Set down all of the data that follows word for word, without the images.

Questions on rendered shapes
========================================================================

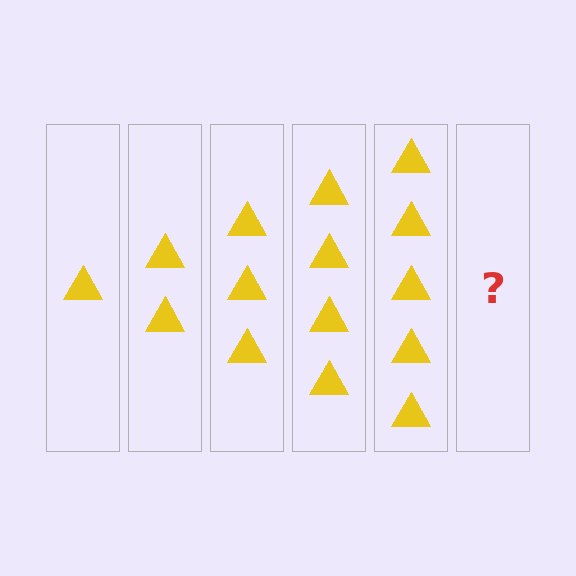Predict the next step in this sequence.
The next step is 6 triangles.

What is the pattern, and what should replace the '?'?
The pattern is that each step adds one more triangle. The '?' should be 6 triangles.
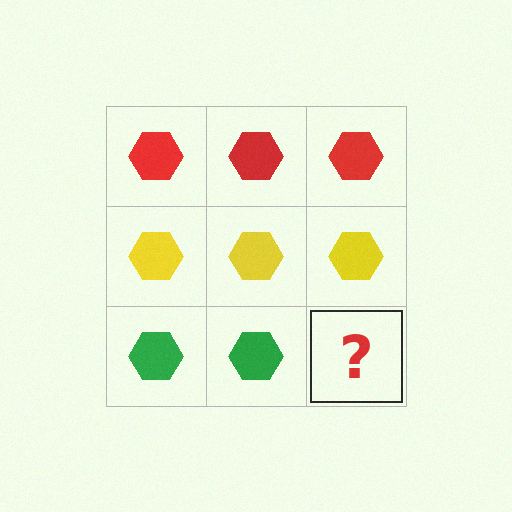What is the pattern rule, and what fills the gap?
The rule is that each row has a consistent color. The gap should be filled with a green hexagon.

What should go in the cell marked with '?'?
The missing cell should contain a green hexagon.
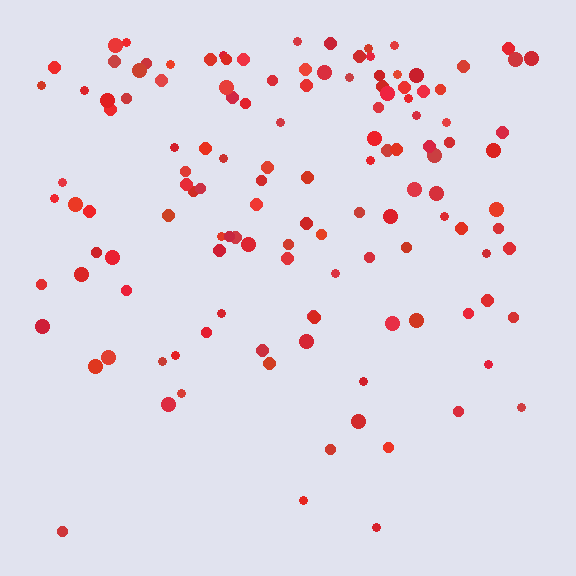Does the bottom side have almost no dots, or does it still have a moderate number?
Still a moderate number, just noticeably fewer than the top.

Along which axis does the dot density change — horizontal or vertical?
Vertical.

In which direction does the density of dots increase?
From bottom to top, with the top side densest.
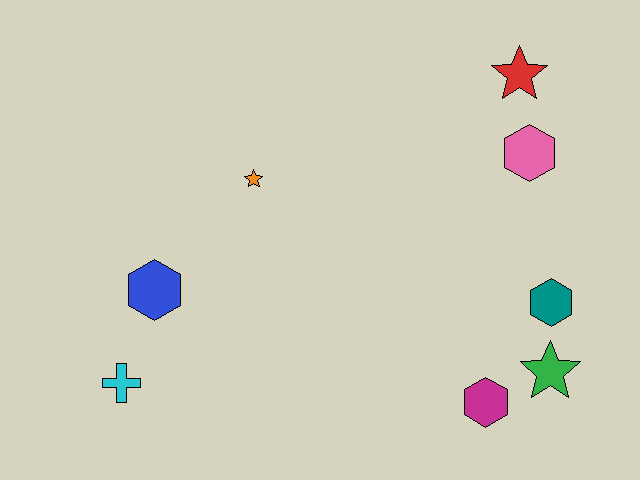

========================================================================

[THE REPLY]:
Predict the next step in this sequence.
The next step is 6 triangles.

What is the pattern, and what should replace the '?'?
The pattern is that each step adds one more triangle. The '?' should be 6 triangles.
What is the pattern rule, and what fills the gap?
The rule is that each row has a consistent color. The gap should be filled with a green hexagon.

What should go in the cell marked with '?'?
The missing cell should contain a green hexagon.
Does the bottom side have almost no dots, or does it still have a moderate number?
Still a moderate number, just noticeably fewer than the top.

Along which axis does the dot density change — horizontal or vertical?
Vertical.

In which direction does the density of dots increase?
From bottom to top, with the top side densest.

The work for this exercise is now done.